> Task instructions
Copy every line from the one that holds "List all line" to the end of the records below, exactly and with nothing else, but without any pictures.

> Data in this exercise
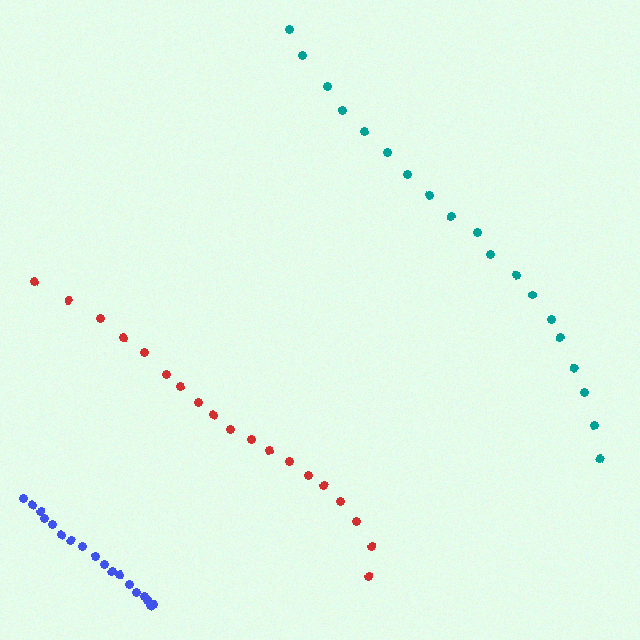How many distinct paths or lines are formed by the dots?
There are 3 distinct paths.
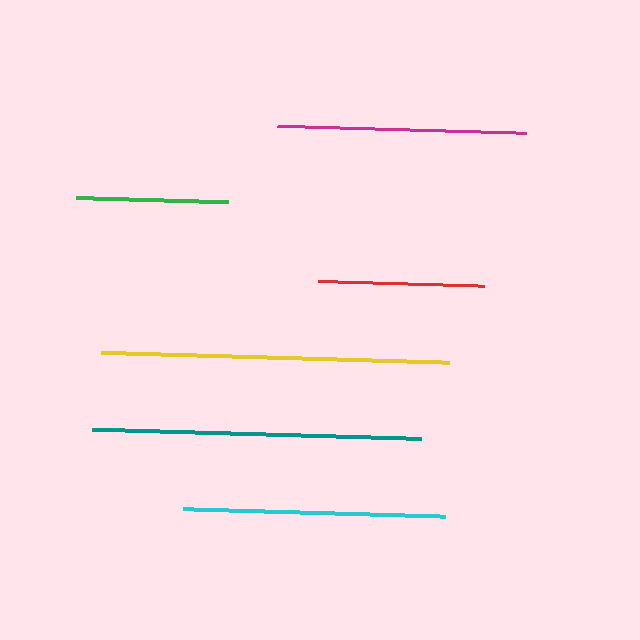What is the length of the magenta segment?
The magenta segment is approximately 249 pixels long.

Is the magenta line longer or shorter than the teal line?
The teal line is longer than the magenta line.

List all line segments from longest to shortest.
From longest to shortest: yellow and teal (about equal), cyan and magenta (about equal), red and green (about equal).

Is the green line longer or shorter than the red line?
The red and green lines are approximately the same length (about 166 and 152 pixels).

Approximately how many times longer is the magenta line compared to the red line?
The magenta line is approximately 1.5 times the length of the red line.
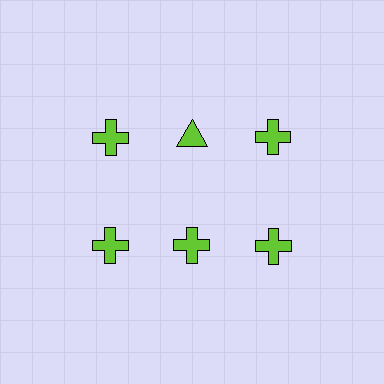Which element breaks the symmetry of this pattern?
The lime triangle in the top row, center column breaks the symmetry. All other shapes are lime crosses.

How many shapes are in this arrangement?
There are 6 shapes arranged in a grid pattern.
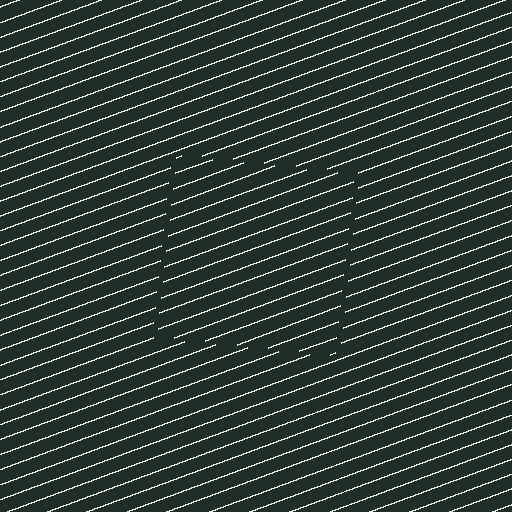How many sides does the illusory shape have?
4 sides — the line-ends trace a square.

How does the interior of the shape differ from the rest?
The interior of the shape contains the same grating, shifted by half a period — the contour is defined by the phase discontinuity where line-ends from the inner and outer gratings abut.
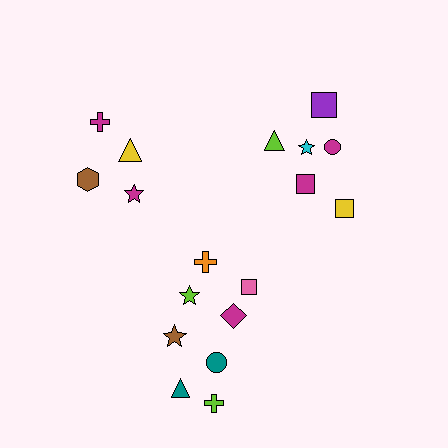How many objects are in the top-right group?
There are 6 objects.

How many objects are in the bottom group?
There are 8 objects.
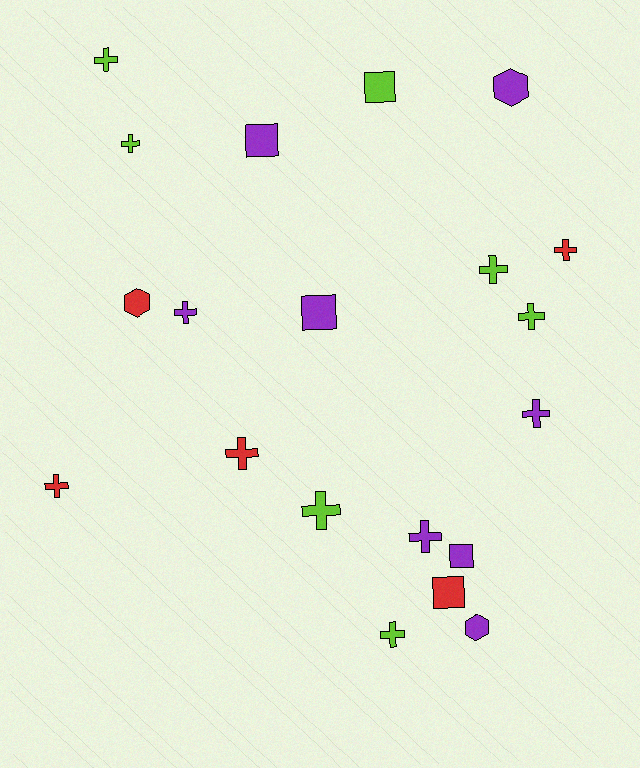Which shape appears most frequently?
Cross, with 12 objects.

> Full solution
List all line segments from longest to shortest.
From longest to shortest: yellow and teal (about equal), cyan and magenta (about equal), red and green (about equal).

Is the green line longer or shorter than the red line?
The red and green lines are approximately the same length (about 166 and 152 pixels).

Approximately how many times longer is the magenta line compared to the red line?
The magenta line is approximately 1.5 times the length of the red line.
Which element breaks the symmetry of this pattern?
The lime triangle in the top row, center column breaks the symmetry. All other shapes are lime crosses.

How many shapes are in this arrangement?
There are 6 shapes arranged in a grid pattern.
How many sides does the illusory shape have?
4 sides — the line-ends trace a square.

How does the interior of the shape differ from the rest?
The interior of the shape contains the same grating, shifted by half a period — the contour is defined by the phase discontinuity where line-ends from the inner and outer gratings abut.
How many objects are in the top-right group?
There are 6 objects.

How many objects are in the bottom group?
There are 8 objects.
Which shape appears most frequently?
Cross, with 12 objects.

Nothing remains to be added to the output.